• _What you should do_: Every line below is to be quoted exactly, with nothing added or dropped.

• _Data provided_:
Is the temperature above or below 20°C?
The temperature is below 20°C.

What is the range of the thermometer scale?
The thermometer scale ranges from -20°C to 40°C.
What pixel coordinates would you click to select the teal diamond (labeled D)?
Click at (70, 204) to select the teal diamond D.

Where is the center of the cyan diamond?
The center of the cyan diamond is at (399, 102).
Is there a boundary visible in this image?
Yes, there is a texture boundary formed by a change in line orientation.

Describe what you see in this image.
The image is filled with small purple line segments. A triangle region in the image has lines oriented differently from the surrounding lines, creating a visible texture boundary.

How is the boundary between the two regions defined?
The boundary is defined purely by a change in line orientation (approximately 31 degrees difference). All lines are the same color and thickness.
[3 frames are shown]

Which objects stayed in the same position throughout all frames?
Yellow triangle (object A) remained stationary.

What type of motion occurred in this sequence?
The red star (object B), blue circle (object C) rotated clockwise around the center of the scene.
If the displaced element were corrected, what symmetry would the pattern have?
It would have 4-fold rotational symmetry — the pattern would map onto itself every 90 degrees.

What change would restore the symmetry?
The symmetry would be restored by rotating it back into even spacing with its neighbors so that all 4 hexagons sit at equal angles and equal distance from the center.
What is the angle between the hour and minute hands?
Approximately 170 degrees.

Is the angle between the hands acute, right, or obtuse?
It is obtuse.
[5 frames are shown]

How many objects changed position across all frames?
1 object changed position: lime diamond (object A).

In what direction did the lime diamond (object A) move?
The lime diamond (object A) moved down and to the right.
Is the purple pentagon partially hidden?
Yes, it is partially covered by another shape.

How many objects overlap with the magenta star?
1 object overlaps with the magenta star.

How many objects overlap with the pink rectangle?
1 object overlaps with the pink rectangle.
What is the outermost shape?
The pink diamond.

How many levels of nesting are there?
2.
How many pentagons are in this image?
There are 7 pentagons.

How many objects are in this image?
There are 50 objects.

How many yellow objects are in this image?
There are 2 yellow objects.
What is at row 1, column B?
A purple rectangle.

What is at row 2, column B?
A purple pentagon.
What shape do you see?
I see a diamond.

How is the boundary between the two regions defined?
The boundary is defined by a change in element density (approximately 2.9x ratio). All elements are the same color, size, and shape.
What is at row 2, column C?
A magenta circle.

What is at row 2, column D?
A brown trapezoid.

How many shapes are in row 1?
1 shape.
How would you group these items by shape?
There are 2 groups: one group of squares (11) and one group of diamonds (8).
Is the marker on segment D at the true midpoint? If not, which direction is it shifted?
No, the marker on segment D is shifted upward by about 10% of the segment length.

• _Solution_:
Is the temperature above or below 20°C?
The temperature is below 20°C.

What is the range of the thermometer scale?
The thermometer scale ranges from -20°C to 40°C.
What pixel coordinates would you click to select the teal diamond (labeled D)?
Click at (70, 204) to select the teal diamond D.

Where is the center of the cyan diamond?
The center of the cyan diamond is at (399, 102).
Is there a boundary visible in this image?
Yes, there is a texture boundary formed by a change in line orientation.

Describe what you see in this image.
The image is filled with small purple line segments. A triangle region in the image has lines oriented differently from the surrounding lines, creating a visible texture boundary.

How is the boundary between the two regions defined?
The boundary is defined purely by a change in line orientation (approximately 31 degrees difference). All lines are the same color and thickness.
[3 frames are shown]

Which objects stayed in the same position throughout all frames?
Yellow triangle (object A) remained stationary.

What type of motion occurred in this sequence?
The red star (object B), blue circle (object C) rotated clockwise around the center of the scene.
If the displaced element were corrected, what symmetry would the pattern have?
It would have 4-fold rotational symmetry — the pattern would map onto itself every 90 degrees.

What change would restore the symmetry?
The symmetry would be restored by rotating it back into even spacing with its neighbors so that all 4 hexagons sit at equal angles and equal distance from the center.
What is the angle between the hour and minute hands?
Approximately 170 degrees.

Is the angle between the hands acute, right, or obtuse?
It is obtuse.
[5 frames are shown]

How many objects changed position across all frames?
1 object changed position: lime diamond (object A).

In what direction did the lime diamond (object A) move?
The lime diamond (object A) moved down and to the right.
Is the purple pentagon partially hidden?
Yes, it is partially covered by another shape.

How many objects overlap with the magenta star?
1 object overlaps with the magenta star.

How many objects overlap with the pink rectangle?
1 object overlaps with the pink rectangle.
What is the outermost shape?
The pink diamond.

How many levels of nesting are there?
2.
How many pentagons are in this image?
There are 7 pentagons.

How many objects are in this image?
There are 50 objects.

How many yellow objects are in this image?
There are 2 yellow objects.
What is at row 1, column B?
A purple rectangle.

What is at row 2, column B?
A purple pentagon.
What shape do you see?
I see a diamond.

How is the boundary between the two regions defined?
The boundary is defined by a change in element density (approximately 2.9x ratio). All elements are the same color, size, and shape.
What is at row 2, column C?
A magenta circle.

What is at row 2, column D?
A brown trapezoid.

How many shapes are in row 1?
1 shape.
How would you group these items by shape?
There are 2 groups: one group of squares (11) and one group of diamonds (8).
Is the marker on segment D at the true midpoint? If not, which direction is it shifted?
No, the marker on segment D is shifted upward by about 10% of the segment length.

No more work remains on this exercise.